> _WHAT IS NEEDED_: Your task is to extract every entry that follows word for word while excluding the pictures.
··· RECORDED INFORMATION
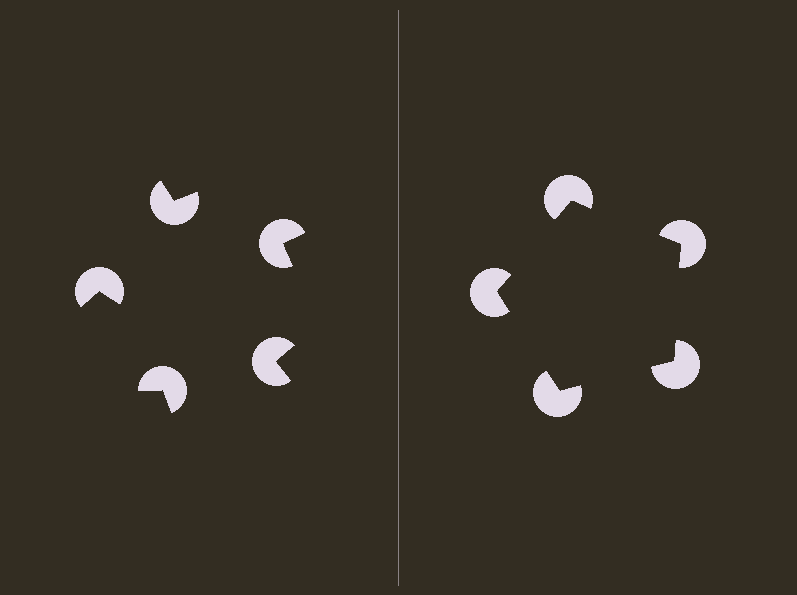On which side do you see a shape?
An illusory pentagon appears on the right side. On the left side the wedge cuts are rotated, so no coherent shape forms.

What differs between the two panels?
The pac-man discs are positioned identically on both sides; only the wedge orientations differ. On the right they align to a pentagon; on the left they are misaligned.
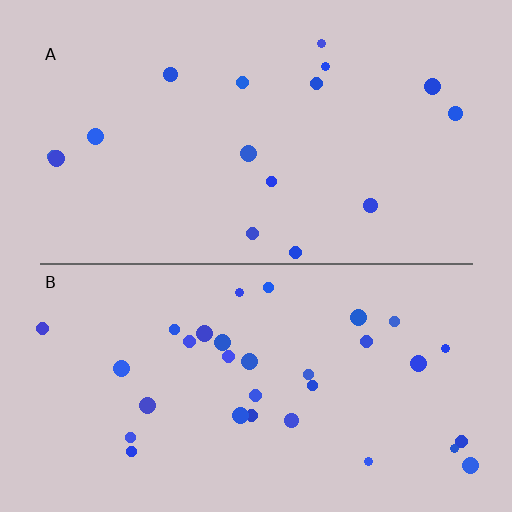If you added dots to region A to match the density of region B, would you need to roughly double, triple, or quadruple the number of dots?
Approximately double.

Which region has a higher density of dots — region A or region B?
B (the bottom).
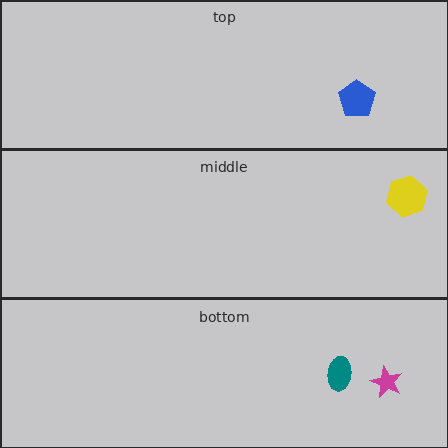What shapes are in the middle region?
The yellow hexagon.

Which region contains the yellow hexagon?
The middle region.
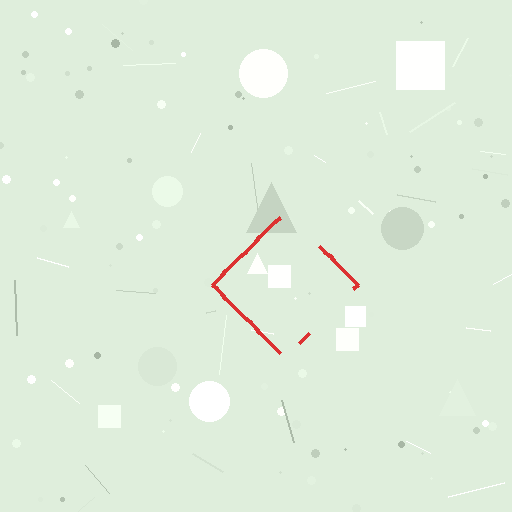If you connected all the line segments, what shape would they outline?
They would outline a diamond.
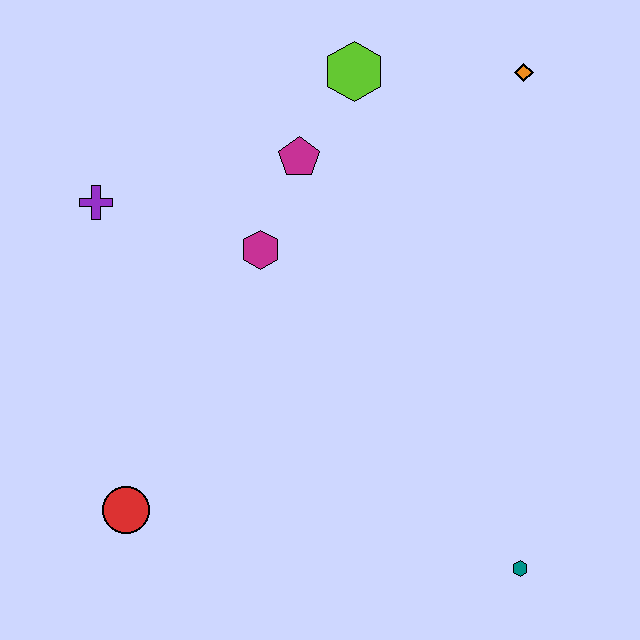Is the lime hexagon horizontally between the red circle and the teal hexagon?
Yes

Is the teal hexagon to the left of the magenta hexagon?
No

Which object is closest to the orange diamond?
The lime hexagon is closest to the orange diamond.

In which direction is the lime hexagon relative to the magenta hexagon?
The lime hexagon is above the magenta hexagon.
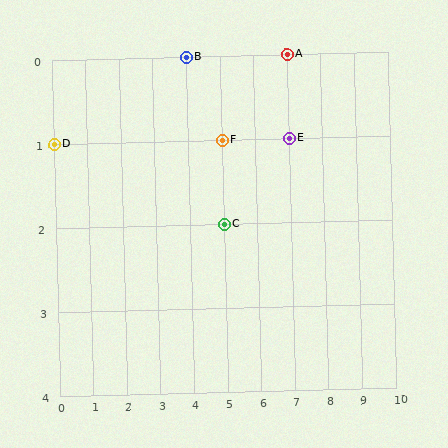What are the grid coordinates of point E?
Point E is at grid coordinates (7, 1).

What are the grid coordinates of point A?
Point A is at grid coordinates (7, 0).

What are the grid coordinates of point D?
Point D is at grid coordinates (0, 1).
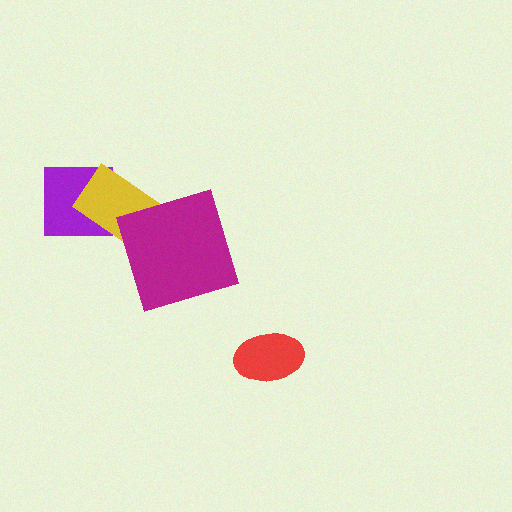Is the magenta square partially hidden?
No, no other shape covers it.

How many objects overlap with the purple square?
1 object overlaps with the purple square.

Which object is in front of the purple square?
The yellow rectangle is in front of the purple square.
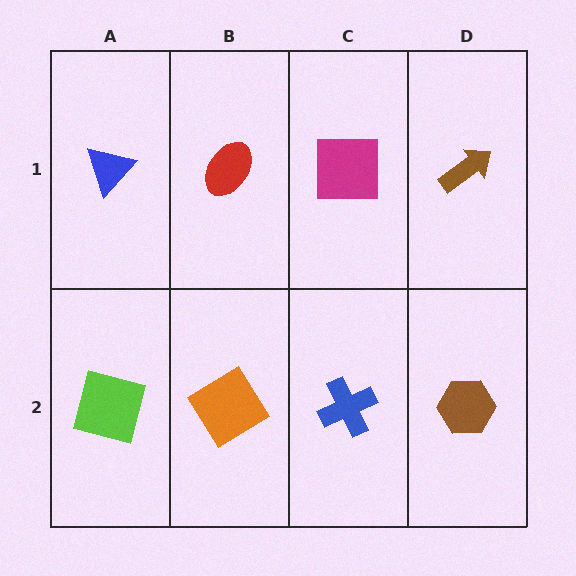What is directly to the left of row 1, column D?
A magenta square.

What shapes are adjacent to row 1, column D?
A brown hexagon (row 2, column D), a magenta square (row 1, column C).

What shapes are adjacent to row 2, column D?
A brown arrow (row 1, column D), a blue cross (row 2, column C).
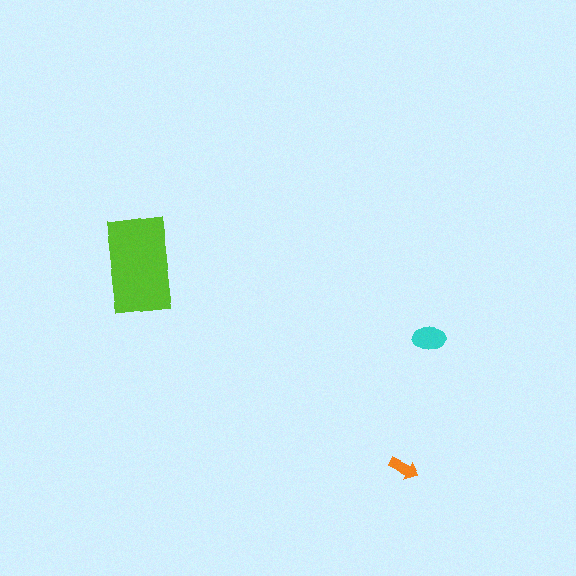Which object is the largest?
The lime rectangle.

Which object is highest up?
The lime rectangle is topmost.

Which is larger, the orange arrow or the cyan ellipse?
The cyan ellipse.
······
> _ANSWER TO THE EXERCISE_:
On which side do you see a shape?
An illusory pentagon appears on the right side. On the left side the wedge cuts are rotated, so no coherent shape forms.

What differs between the two panels?
The pac-man discs are positioned identically on both sides; only the wedge orientations differ. On the right they align to a pentagon; on the left they are misaligned.
If you added dots to region A to match the density of region B, would you need to roughly double, triple, or quadruple the number of dots?
Approximately double.

Which region has a higher density of dots — region A or region B?
B (the bottom).
What shapes are in the middle region?
The yellow hexagon.

Which region contains the yellow hexagon?
The middle region.
If you connected all the line segments, what shape would they outline?
They would outline a diamond.
Is the lime hexagon horizontally between the red circle and the teal hexagon?
Yes

Is the teal hexagon to the left of the magenta hexagon?
No

Which object is closest to the orange diamond?
The lime hexagon is closest to the orange diamond.

In which direction is the lime hexagon relative to the magenta hexagon?
The lime hexagon is above the magenta hexagon.
What are the grid coordinates of point E?
Point E is at grid coordinates (7, 1).

What are the grid coordinates of point A?
Point A is at grid coordinates (7, 0).

What are the grid coordinates of point D?
Point D is at grid coordinates (0, 1).
Is the magenta square partially hidden?
No, no other shape covers it.

How many objects overlap with the purple square?
1 object overlaps with the purple square.

Which object is in front of the purple square?
The yellow rectangle is in front of the purple square.
What is directly to the left of row 1, column D?
A magenta square.

What shapes are adjacent to row 1, column D?
A brown hexagon (row 2, column D), a magenta square (row 1, column C).

What shapes are adjacent to row 2, column D?
A brown arrow (row 1, column D), a blue cross (row 2, column C).
Which object is the largest?
The lime rectangle.

Which object is highest up?
The lime rectangle is topmost.

Which is larger, the orange arrow or the cyan ellipse?
The cyan ellipse.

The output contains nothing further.